-- BEGIN Dataset --

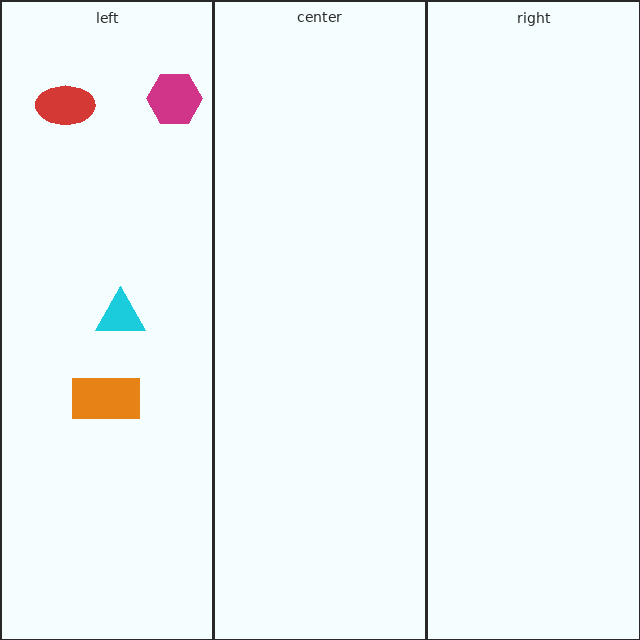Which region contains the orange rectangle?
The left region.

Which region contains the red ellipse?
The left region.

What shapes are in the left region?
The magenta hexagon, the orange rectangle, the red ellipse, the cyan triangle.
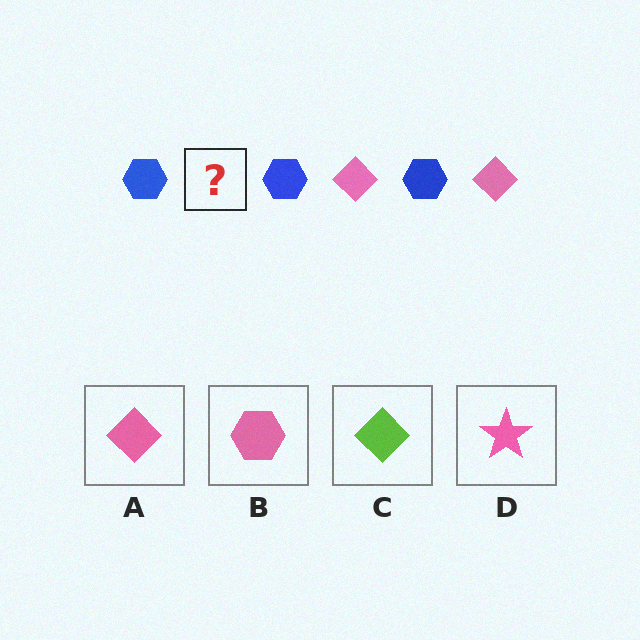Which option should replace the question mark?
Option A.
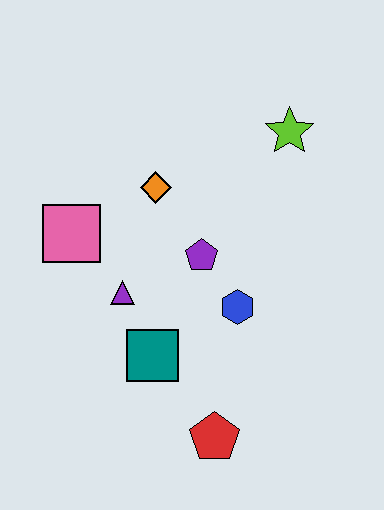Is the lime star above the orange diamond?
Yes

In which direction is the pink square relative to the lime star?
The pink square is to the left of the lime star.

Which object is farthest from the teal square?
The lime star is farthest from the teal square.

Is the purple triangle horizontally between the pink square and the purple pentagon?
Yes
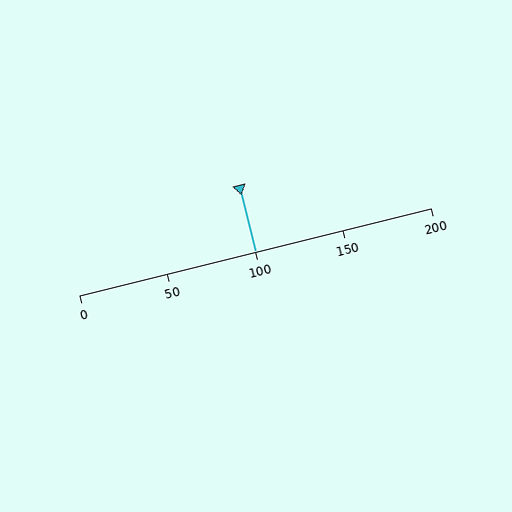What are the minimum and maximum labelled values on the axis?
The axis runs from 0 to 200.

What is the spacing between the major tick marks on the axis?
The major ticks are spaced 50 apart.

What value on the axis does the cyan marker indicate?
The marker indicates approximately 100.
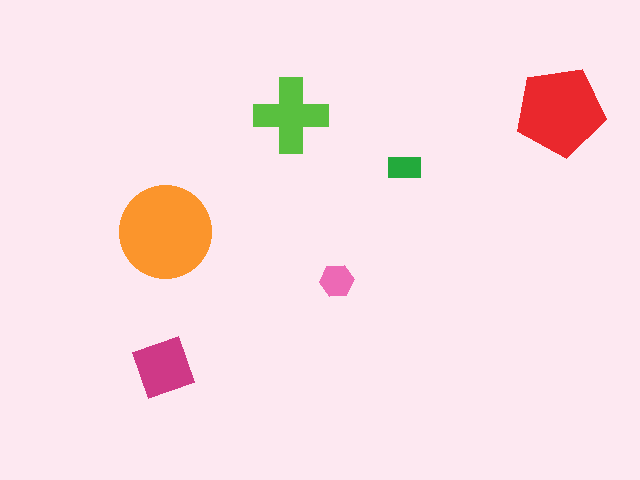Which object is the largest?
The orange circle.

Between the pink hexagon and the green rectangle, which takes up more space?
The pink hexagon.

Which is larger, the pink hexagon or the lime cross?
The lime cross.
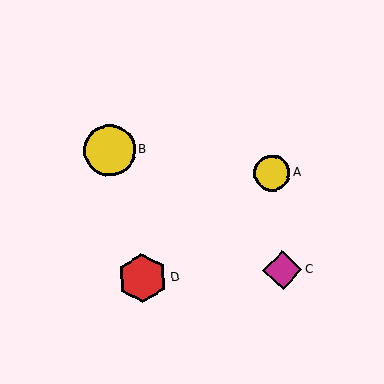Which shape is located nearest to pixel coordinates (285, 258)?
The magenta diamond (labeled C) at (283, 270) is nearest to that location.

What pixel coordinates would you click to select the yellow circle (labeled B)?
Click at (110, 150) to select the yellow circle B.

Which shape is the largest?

-- END Dataset --

[Your goal]: Every entry must be written out exactly, with all pictures left out.

[Exercise result]:
Which region contains the orange rectangle?
The left region.

Which region contains the red ellipse?
The left region.

What shapes are in the left region?
The magenta hexagon, the orange rectangle, the red ellipse, the cyan triangle.
Which option should replace the question mark?
Option A.
Is the lime star above the orange diamond?
Yes

In which direction is the pink square relative to the lime star?
The pink square is to the left of the lime star.

Which object is farthest from the teal square?
The lime star is farthest from the teal square.

Is the purple triangle horizontally between the pink square and the purple pentagon?
Yes
What are the minimum and maximum labelled values on the axis?
The axis runs from 0 to 200.

What is the spacing between the major tick marks on the axis?
The major ticks are spaced 50 apart.

What value on the axis does the cyan marker indicate?
The marker indicates approximately 100.
Which object is the largest?
The orange circle.

Between the pink hexagon and the green rectangle, which takes up more space?
The pink hexagon.

Which is larger, the pink hexagon or the lime cross?
The lime cross.
Which shape is located nearest to pixel coordinates (285, 258)?
The magenta diamond (labeled C) at (283, 270) is nearest to that location.

What pixel coordinates would you click to select the yellow circle (labeled B)?
Click at (110, 150) to select the yellow circle B.

Which shape is the largest?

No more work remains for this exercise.